Aim:
Repeat every line from the line containing "Is the lime" to the end of the data, exactly. Leave the pictures out.

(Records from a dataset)
******************************

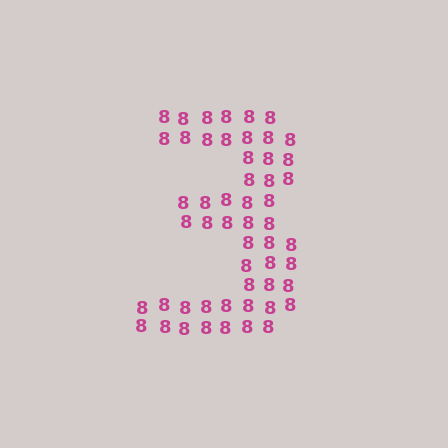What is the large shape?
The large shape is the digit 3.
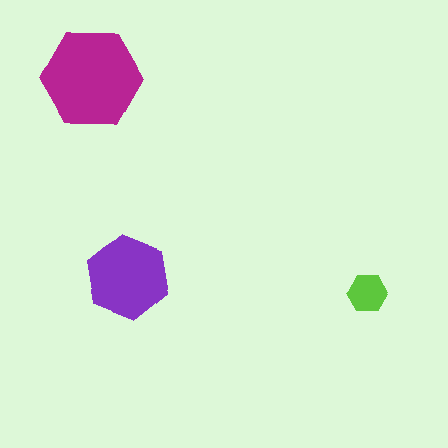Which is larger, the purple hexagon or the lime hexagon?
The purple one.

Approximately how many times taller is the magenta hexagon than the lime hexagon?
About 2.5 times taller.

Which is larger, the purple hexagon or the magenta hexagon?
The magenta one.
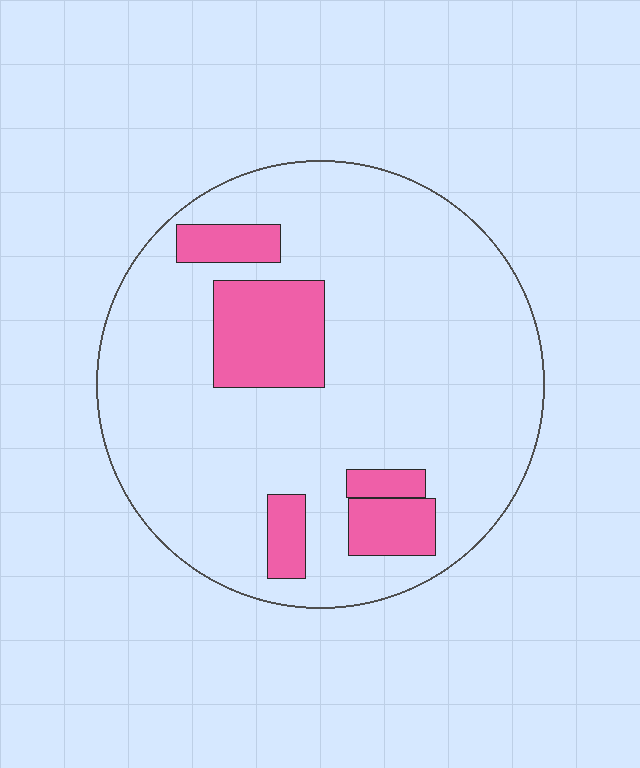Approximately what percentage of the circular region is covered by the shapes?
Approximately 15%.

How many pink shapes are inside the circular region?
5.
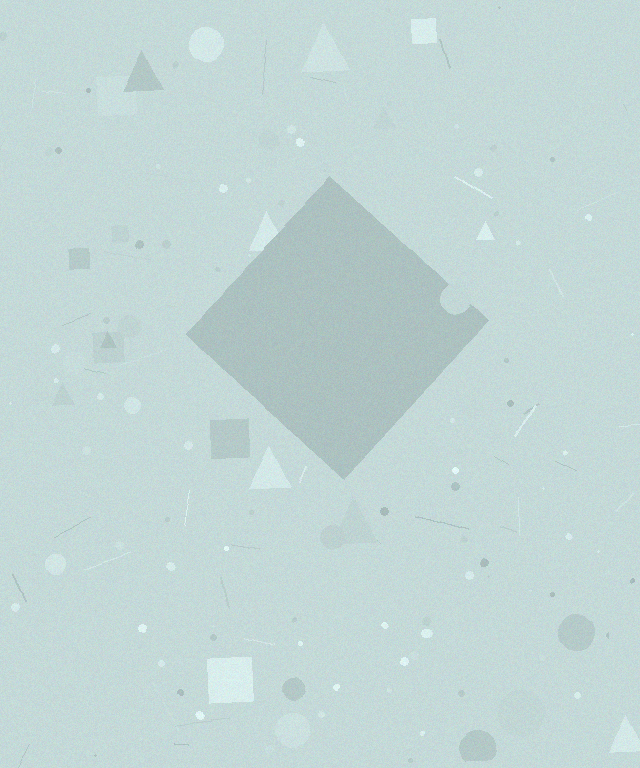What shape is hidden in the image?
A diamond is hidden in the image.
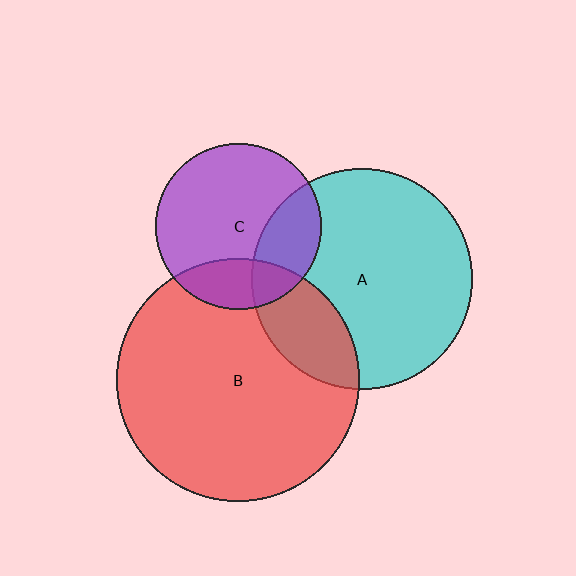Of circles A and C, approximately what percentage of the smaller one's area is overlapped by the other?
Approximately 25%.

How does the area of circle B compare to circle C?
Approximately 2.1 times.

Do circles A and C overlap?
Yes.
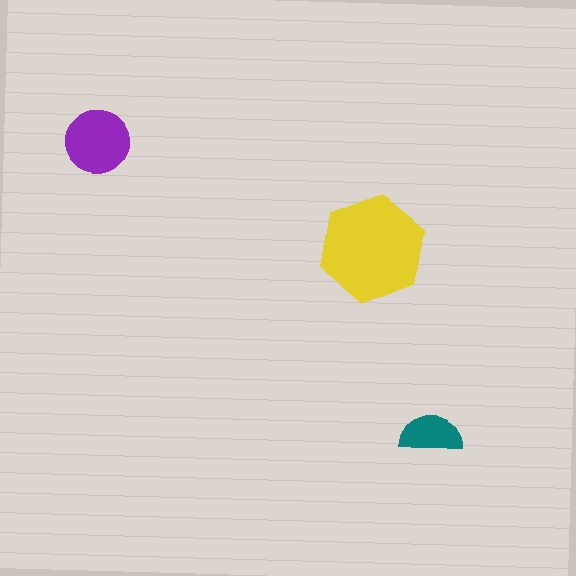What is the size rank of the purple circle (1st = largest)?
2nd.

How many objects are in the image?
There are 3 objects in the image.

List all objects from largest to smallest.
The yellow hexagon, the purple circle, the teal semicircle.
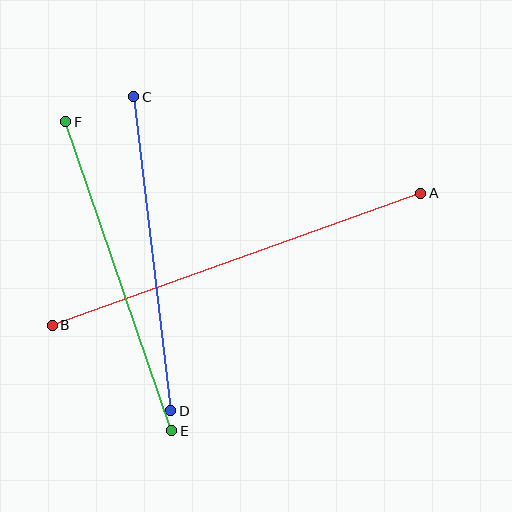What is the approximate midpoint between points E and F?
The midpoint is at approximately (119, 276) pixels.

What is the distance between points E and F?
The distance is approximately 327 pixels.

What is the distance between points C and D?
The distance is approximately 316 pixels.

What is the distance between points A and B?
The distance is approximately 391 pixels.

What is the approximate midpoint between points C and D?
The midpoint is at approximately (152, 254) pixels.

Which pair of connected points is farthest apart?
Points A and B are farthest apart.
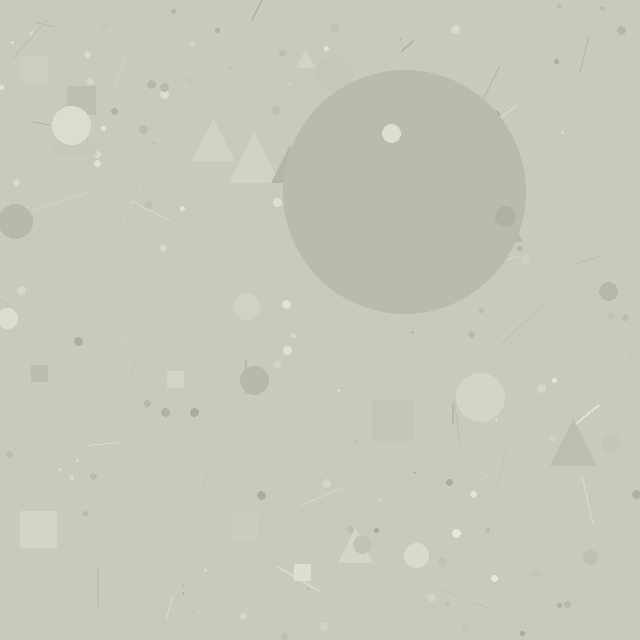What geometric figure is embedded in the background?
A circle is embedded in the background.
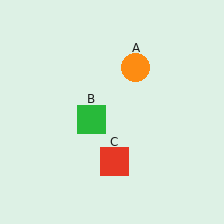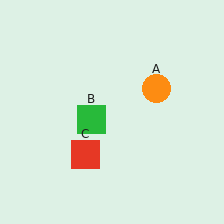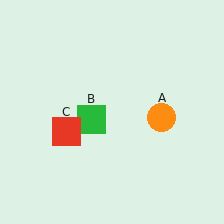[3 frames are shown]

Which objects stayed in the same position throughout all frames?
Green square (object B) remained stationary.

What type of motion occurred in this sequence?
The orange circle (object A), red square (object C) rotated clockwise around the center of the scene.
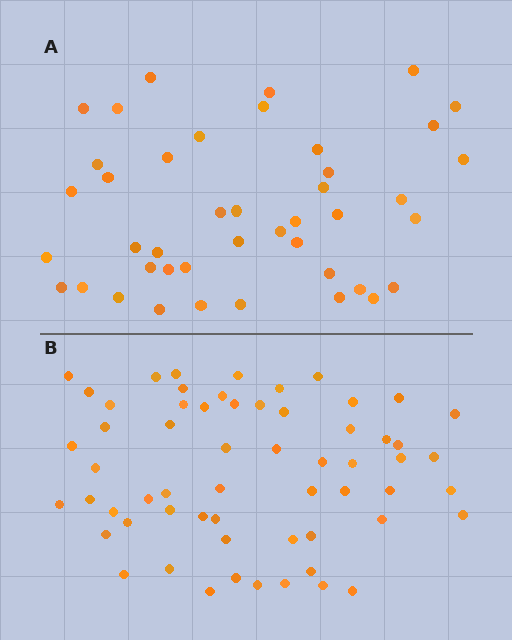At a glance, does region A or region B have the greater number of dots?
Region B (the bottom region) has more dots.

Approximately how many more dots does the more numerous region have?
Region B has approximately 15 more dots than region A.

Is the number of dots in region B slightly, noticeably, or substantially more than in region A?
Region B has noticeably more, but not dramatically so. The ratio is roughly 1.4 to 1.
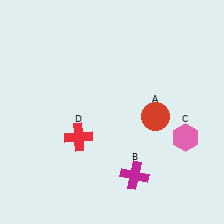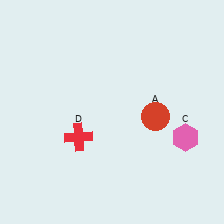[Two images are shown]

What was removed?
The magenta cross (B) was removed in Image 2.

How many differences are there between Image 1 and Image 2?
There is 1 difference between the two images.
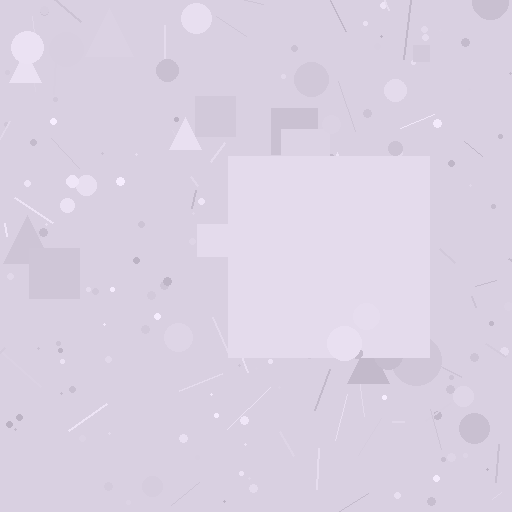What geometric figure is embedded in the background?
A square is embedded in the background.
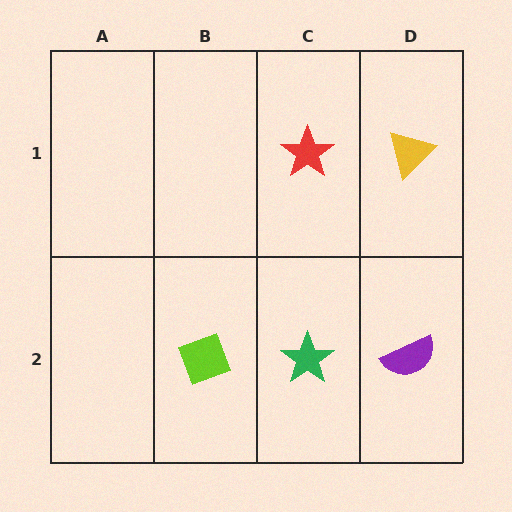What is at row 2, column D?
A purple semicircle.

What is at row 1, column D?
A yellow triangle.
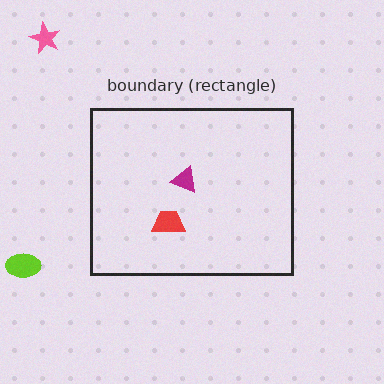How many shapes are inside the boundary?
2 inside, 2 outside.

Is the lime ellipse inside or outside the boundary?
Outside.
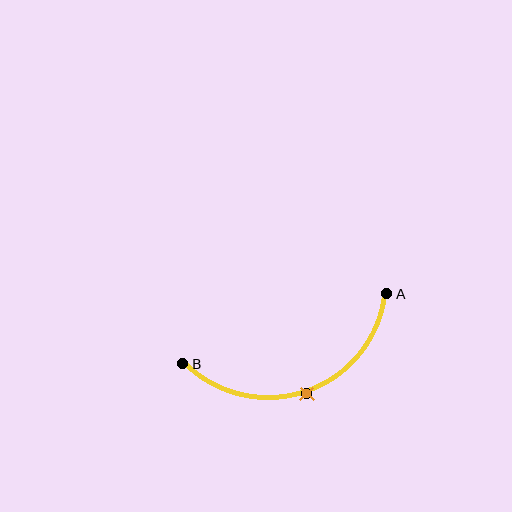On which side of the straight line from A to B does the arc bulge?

******************************

Answer below:
Is the lime ellipse inside or outside the boundary?
Outside.
On which side of the straight line from A to B does the arc bulge?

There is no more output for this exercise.